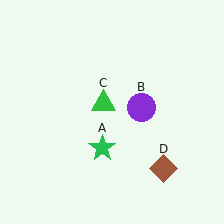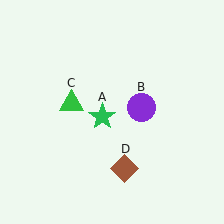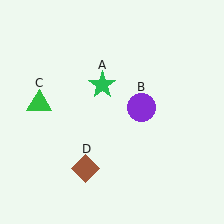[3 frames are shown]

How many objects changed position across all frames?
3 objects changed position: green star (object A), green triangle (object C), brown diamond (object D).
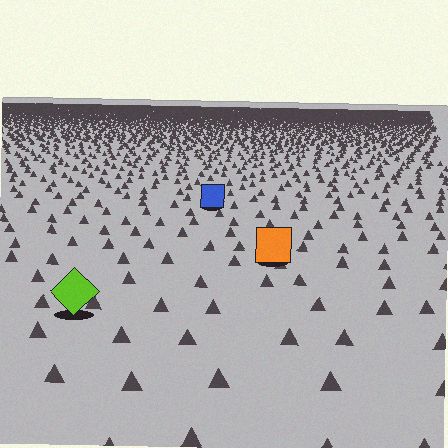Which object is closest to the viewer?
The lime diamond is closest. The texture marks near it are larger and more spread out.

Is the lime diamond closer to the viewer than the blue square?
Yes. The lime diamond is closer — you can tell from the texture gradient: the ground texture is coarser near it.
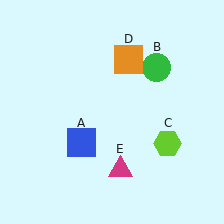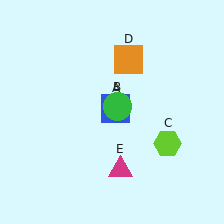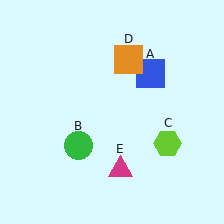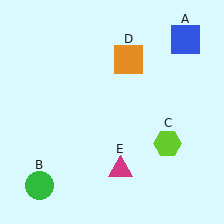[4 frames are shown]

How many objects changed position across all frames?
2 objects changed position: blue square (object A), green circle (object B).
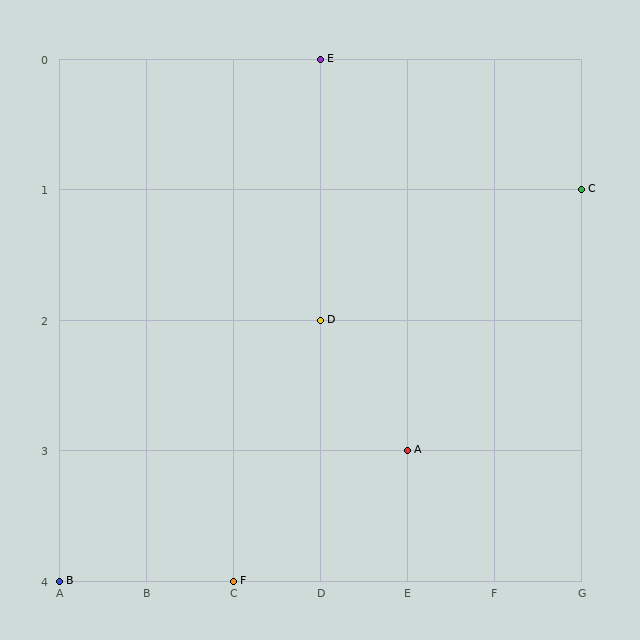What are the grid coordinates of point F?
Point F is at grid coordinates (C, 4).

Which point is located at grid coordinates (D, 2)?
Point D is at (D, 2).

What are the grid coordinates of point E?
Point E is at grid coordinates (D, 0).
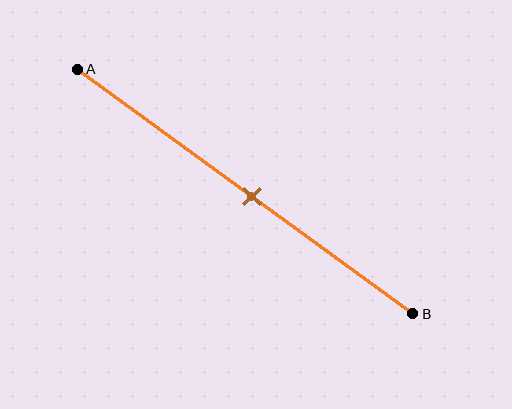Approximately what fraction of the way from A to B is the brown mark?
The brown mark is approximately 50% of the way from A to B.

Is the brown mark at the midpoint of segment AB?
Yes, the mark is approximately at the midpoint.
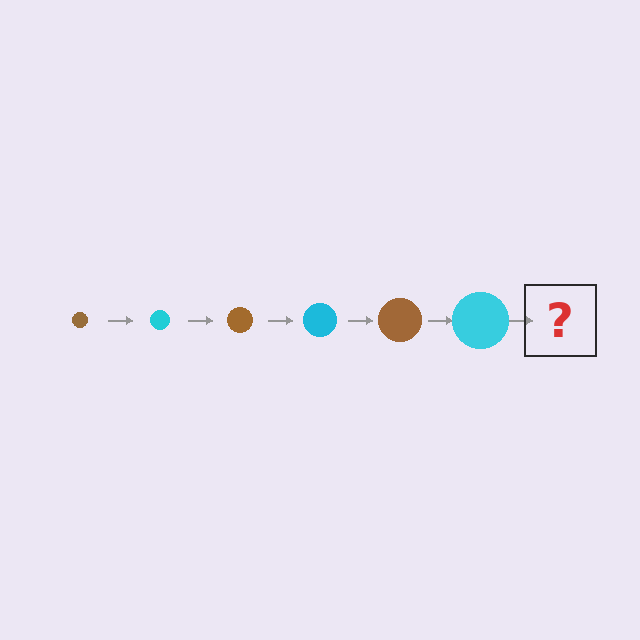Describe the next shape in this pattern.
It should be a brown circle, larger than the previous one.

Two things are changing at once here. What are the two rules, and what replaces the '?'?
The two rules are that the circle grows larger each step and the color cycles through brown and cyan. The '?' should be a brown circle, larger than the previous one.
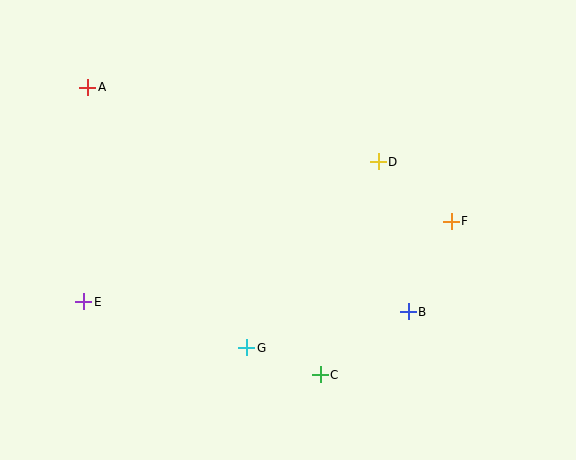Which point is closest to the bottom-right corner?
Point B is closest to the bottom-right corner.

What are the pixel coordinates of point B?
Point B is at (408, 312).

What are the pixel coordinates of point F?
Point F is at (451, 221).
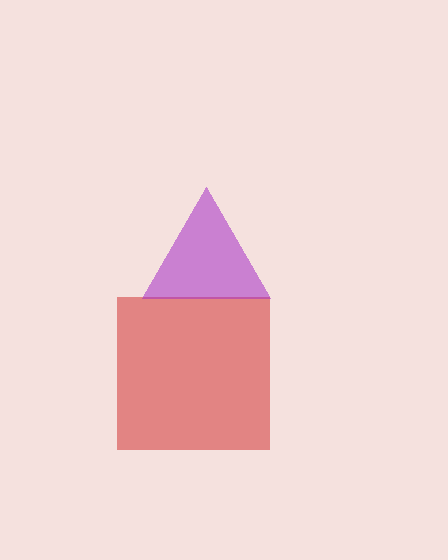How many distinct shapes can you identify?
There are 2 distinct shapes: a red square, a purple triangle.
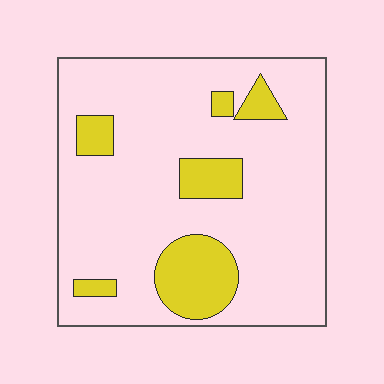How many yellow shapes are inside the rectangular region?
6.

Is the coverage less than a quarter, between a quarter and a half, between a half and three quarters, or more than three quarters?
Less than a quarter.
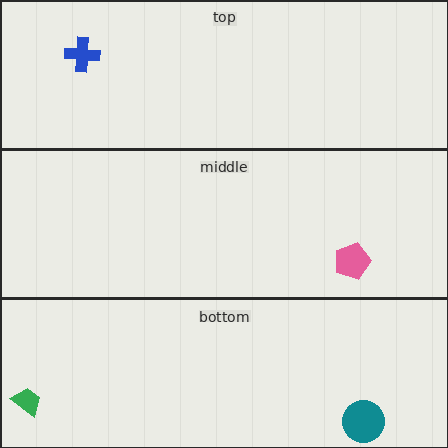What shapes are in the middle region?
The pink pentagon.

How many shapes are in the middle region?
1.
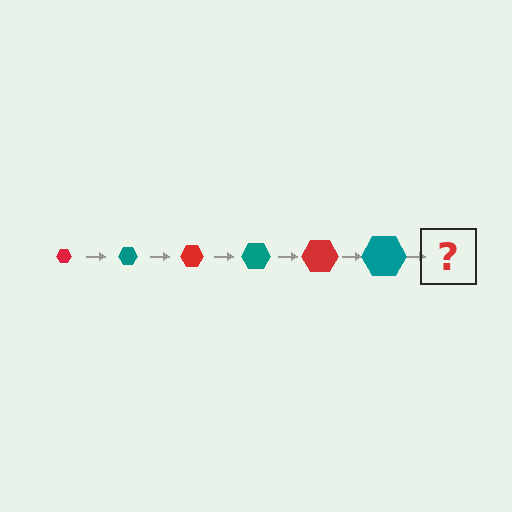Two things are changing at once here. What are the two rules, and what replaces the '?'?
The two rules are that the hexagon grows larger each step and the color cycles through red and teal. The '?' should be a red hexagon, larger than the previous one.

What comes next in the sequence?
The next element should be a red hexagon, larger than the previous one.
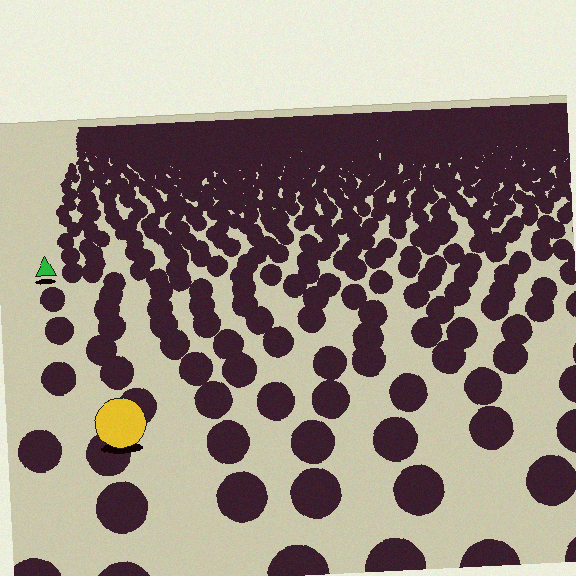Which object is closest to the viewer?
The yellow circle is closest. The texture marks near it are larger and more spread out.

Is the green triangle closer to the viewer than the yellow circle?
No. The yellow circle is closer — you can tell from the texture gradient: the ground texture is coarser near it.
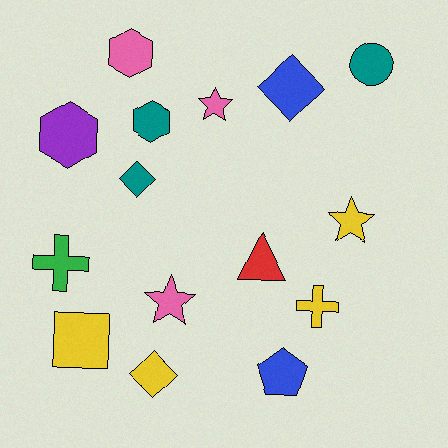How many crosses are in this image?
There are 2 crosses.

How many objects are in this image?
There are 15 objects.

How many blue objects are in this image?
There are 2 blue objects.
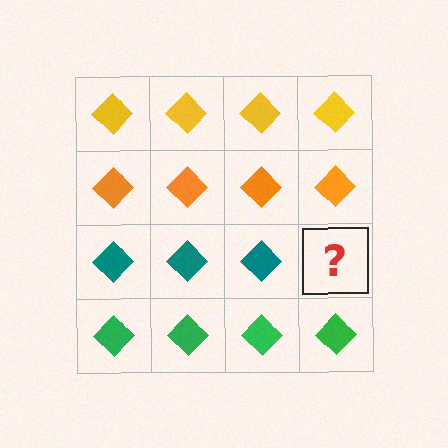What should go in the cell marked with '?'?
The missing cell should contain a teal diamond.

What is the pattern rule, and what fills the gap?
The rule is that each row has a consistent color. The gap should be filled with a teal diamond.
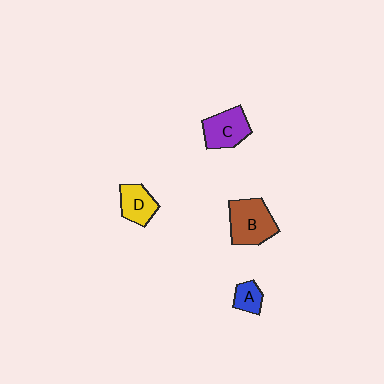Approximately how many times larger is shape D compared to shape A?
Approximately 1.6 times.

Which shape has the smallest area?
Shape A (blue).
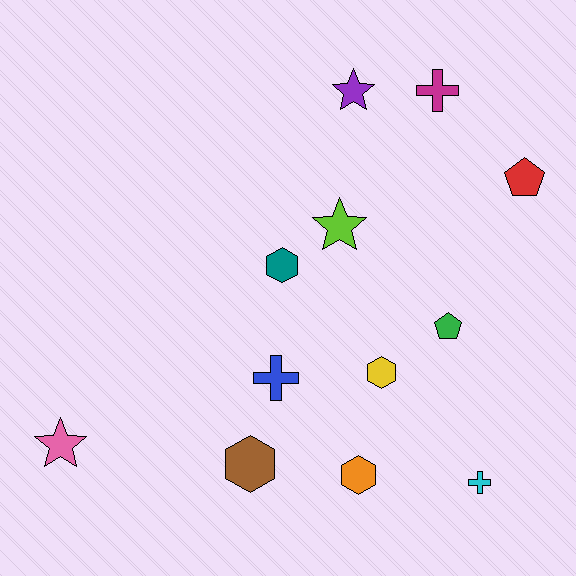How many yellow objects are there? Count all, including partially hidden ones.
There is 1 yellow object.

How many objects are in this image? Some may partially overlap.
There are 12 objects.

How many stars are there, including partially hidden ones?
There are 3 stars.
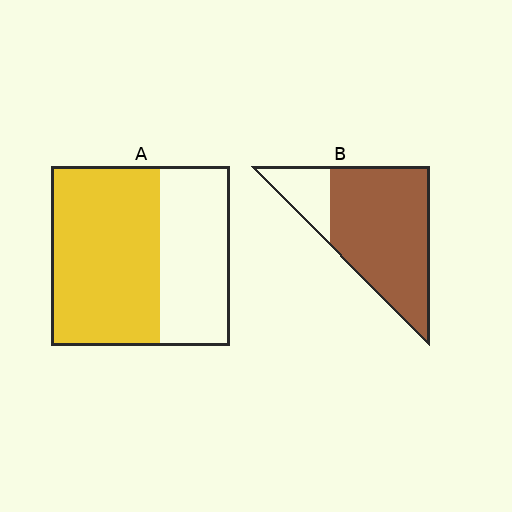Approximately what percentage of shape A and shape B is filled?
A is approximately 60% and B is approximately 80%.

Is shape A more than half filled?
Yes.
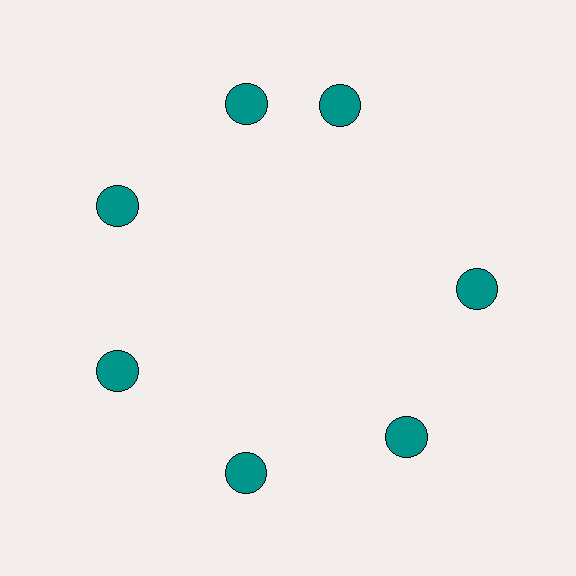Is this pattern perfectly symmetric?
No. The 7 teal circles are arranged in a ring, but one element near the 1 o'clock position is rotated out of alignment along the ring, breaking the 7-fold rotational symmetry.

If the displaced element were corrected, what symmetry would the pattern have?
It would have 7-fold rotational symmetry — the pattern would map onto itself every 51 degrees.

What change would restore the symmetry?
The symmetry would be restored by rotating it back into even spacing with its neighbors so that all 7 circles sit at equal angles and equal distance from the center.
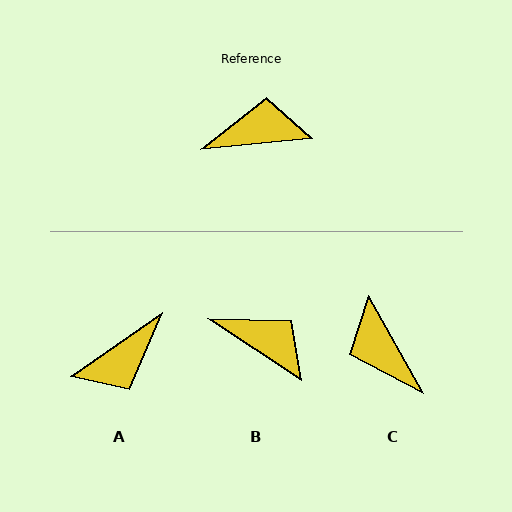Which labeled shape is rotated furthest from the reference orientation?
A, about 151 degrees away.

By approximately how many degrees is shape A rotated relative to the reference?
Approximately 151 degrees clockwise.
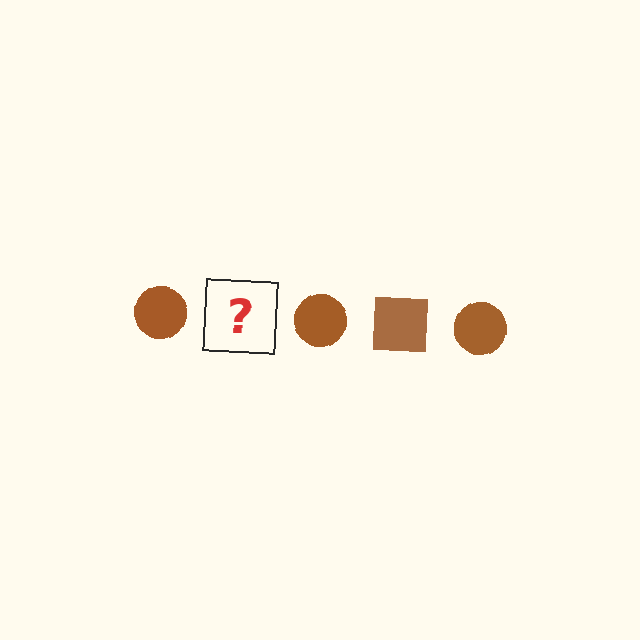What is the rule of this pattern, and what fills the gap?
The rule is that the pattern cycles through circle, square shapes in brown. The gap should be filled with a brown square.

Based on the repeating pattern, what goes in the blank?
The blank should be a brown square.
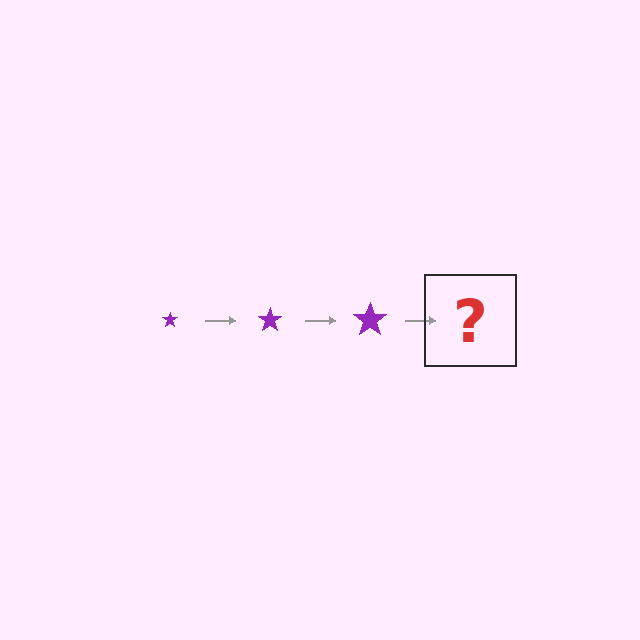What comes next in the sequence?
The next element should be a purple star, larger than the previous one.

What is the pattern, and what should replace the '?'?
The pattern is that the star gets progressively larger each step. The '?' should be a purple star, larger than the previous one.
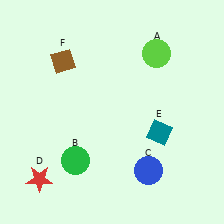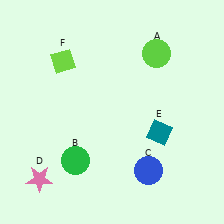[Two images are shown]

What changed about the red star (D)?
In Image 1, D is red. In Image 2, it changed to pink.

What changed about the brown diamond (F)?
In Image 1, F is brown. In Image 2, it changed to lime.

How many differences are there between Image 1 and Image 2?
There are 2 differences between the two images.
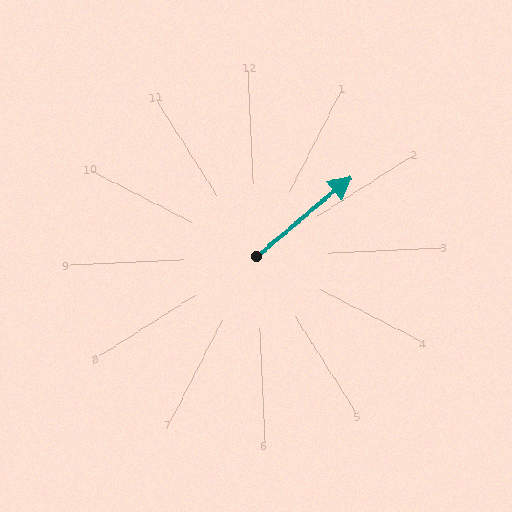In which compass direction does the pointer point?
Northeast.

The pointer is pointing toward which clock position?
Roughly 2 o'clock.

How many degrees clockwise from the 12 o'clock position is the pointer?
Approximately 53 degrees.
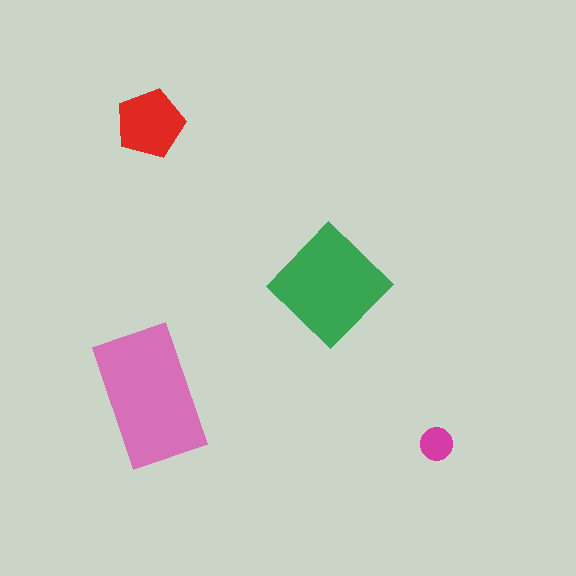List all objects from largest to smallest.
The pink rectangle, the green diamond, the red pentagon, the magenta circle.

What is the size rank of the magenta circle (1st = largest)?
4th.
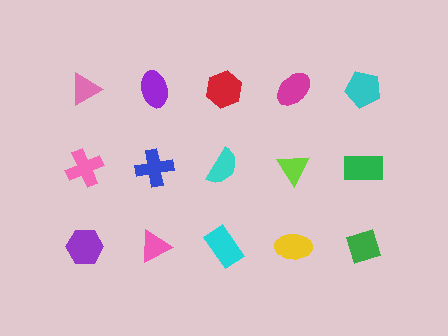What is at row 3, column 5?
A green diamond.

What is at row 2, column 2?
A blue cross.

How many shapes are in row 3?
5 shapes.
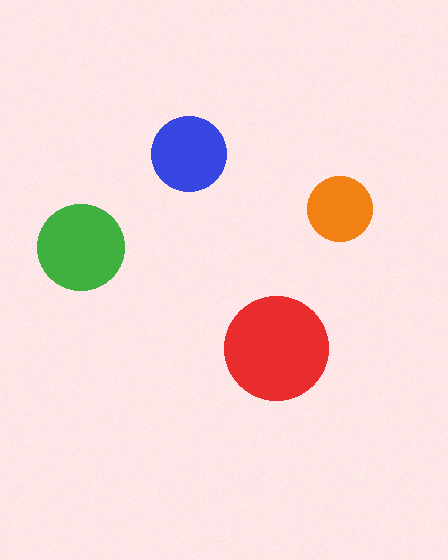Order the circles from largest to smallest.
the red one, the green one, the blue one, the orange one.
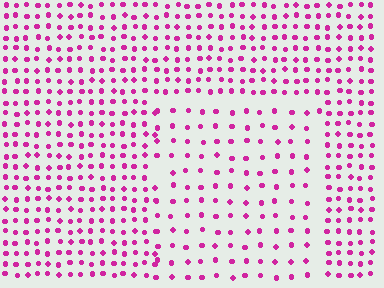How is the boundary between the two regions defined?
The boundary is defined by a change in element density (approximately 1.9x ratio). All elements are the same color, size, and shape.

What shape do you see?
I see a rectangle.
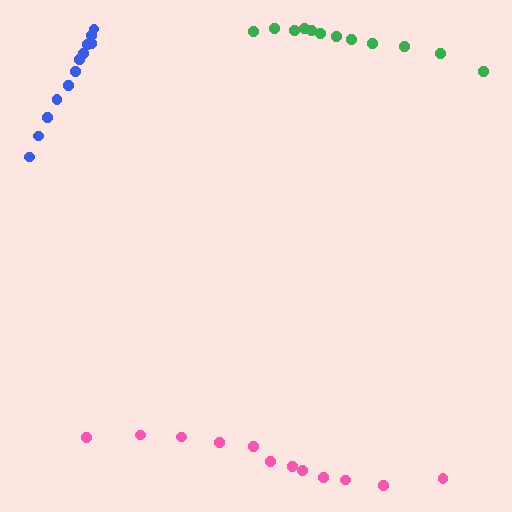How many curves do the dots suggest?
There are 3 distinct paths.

#### PROBLEM
Repeat each entry exactly as given; no pictures belong in the copy.

#### SOLUTION TO THIS TASK
[3 frames are shown]

How many objects changed position across all frames?
3 objects changed position: green star (object A), green triangle (object C), brown diamond (object D).
Which object is closest to the viewer?
The lime diamond is closest. The texture marks near it are larger and more spread out.

Is the lime diamond closer to the viewer than the blue square?
Yes. The lime diamond is closer — you can tell from the texture gradient: the ground texture is coarser near it.
[4 frames are shown]

How many objects changed position across all frames?
2 objects changed position: blue square (object A), green circle (object B).
What are the grid coordinates of point F?
Point F is at grid coordinates (C, 4).

Which point is located at grid coordinates (D, 2)?
Point D is at (D, 2).

What are the grid coordinates of point E?
Point E is at grid coordinates (D, 0).
Approximately what fraction of the way from A to B is the brown mark?
The brown mark is approximately 50% of the way from A to B.

Is the brown mark at the midpoint of segment AB?
Yes, the mark is approximately at the midpoint.
Describe the next shape in this pattern.
It should be a brown circle, larger than the previous one.

Two things are changing at once here. What are the two rules, and what replaces the '?'?
The two rules are that the circle grows larger each step and the color cycles through brown and cyan. The '?' should be a brown circle, larger than the previous one.
Which point is closest to the bottom-right corner?
Point B is closest to the bottom-right corner.

What are the pixel coordinates of point B?
Point B is at (408, 312).

What are the pixel coordinates of point F?
Point F is at (451, 221).
How many distinct shapes can you identify?
There are 2 distinct shapes: a red square, a purple triangle.
How many yellow shapes are inside the rectangular region?
6.

Is the coverage less than a quarter, between a quarter and a half, between a half and three quarters, or more than three quarters?
Less than a quarter.
What shapes are in the middle region?
The pink pentagon.

How many shapes are in the middle region?
1.
Two things are changing at once here. What are the two rules, and what replaces the '?'?
The two rules are that the hexagon grows larger each step and the color cycles through red and teal. The '?' should be a red hexagon, larger than the previous one.

What comes next in the sequence?
The next element should be a red hexagon, larger than the previous one.
Which object is closest to the viewer?
The yellow circle is closest. The texture marks near it are larger and more spread out.

Is the green triangle closer to the viewer than the yellow circle?
No. The yellow circle is closer — you can tell from the texture gradient: the ground texture is coarser near it.
How many crosses are in this image?
There are 2 crosses.

How many objects are in this image?
There are 15 objects.

How many blue objects are in this image?
There are 2 blue objects.
What should go in the cell marked with '?'?
The missing cell should contain a teal diamond.

What is the pattern rule, and what fills the gap?
The rule is that each row has a consistent color. The gap should be filled with a teal diamond.
Approximately how many times larger is shape D compared to shape A?
Approximately 1.6 times.

Which shape has the smallest area?
Shape A (blue).
How many yellow objects are there? Count all, including partially hidden ones.
There is 1 yellow object.

How many objects are in this image? Some may partially overlap.
There are 12 objects.

How many stars are there, including partially hidden ones?
There are 3 stars.
Approximately what percentage of shape A and shape B is filled?
A is approximately 60% and B is approximately 80%.

Is shape A more than half filled?
Yes.
Is this pattern perfectly symmetric?
No. The 7 teal circles are arranged in a ring, but one element near the 1 o'clock position is rotated out of alignment along the ring, breaking the 7-fold rotational symmetry.

If the displaced element were corrected, what symmetry would the pattern have?
It would have 7-fold rotational symmetry — the pattern would map onto itself every 51 degrees.

What change would restore the symmetry?
The symmetry would be restored by rotating it back into even spacing with its neighbors so that all 7 circles sit at equal angles and equal distance from the center.
Which labeled shape is rotated furthest from the reference orientation?
A, about 151 degrees away.

By approximately how many degrees is shape A rotated relative to the reference?
Approximately 151 degrees clockwise.
What is the rule of this pattern, and what fills the gap?
The rule is that the pattern cycles through circle, square shapes in brown. The gap should be filled with a brown square.

Based on the repeating pattern, what goes in the blank?
The blank should be a brown square.
What comes next in the sequence?
The next element should be a purple star, larger than the previous one.

What is the pattern, and what should replace the '?'?
The pattern is that the star gets progressively larger each step. The '?' should be a purple star, larger than the previous one.
[Two images are shown]

What changed about the red star (D)?
In Image 1, D is red. In Image 2, it changed to pink.

What changed about the brown diamond (F)?
In Image 1, F is brown. In Image 2, it changed to lime.

How many differences are there between Image 1 and Image 2?
There are 2 differences between the two images.
In which compass direction does the pointer point?
Northeast.

The pointer is pointing toward which clock position?
Roughly 2 o'clock.

How many degrees clockwise from the 12 o'clock position is the pointer?
Approximately 53 degrees.
List all objects from largest to smallest.
The pink rectangle, the green diamond, the red pentagon, the magenta circle.

What is the size rank of the magenta circle (1st = largest)?
4th.
What is at row 3, column 5?
A green diamond.

What is at row 2, column 2?
A blue cross.

How many shapes are in row 3?
5 shapes.
Order the circles from largest to smallest.
the red one, the green one, the blue one, the orange one.
How is the boundary between the two regions defined?
The boundary is defined by a change in element density (approximately 1.9x ratio). All elements are the same color, size, and shape.

What shape do you see?
I see a rectangle.
How many curves do the dots suggest?
There are 3 distinct paths.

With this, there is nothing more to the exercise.